Problem to work on: Pictures do not belong in the copy. Return all of the entries exactly.

# # # #

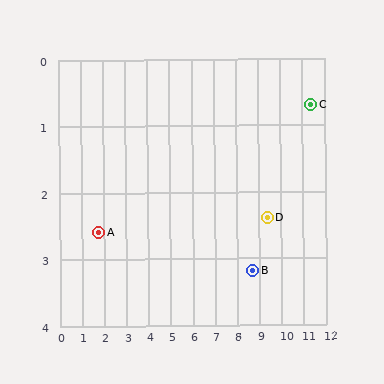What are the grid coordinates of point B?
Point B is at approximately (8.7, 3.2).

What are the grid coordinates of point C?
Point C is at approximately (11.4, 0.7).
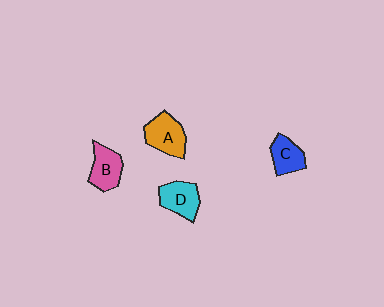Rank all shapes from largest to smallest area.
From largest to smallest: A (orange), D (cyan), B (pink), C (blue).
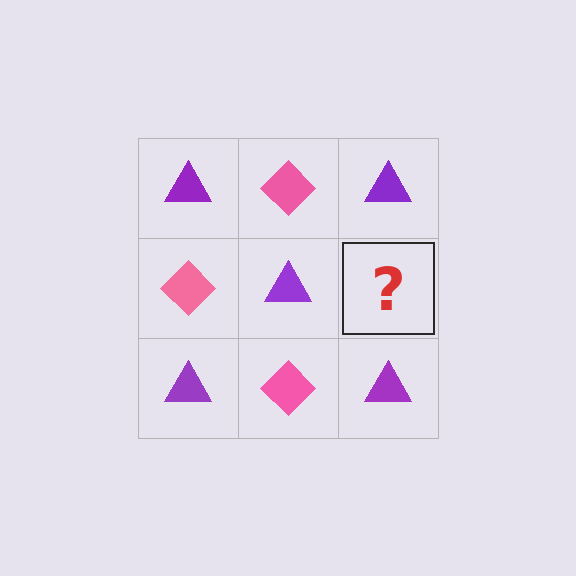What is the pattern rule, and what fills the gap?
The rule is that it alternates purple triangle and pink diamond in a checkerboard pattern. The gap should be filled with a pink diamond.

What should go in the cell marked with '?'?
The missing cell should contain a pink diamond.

# # # #

Full answer:
What are the grid coordinates of point B?
Point B is at approximately (8.7, 3.2).

What are the grid coordinates of point C?
Point C is at approximately (11.4, 0.7).
Rank all shapes from largest to smallest area.
From largest to smallest: A (orange), D (cyan), B (pink), C (blue).
What is the pattern rule, and what fills the gap?
The rule is that it alternates purple triangle and pink diamond in a checkerboard pattern. The gap should be filled with a pink diamond.

What should go in the cell marked with '?'?
The missing cell should contain a pink diamond.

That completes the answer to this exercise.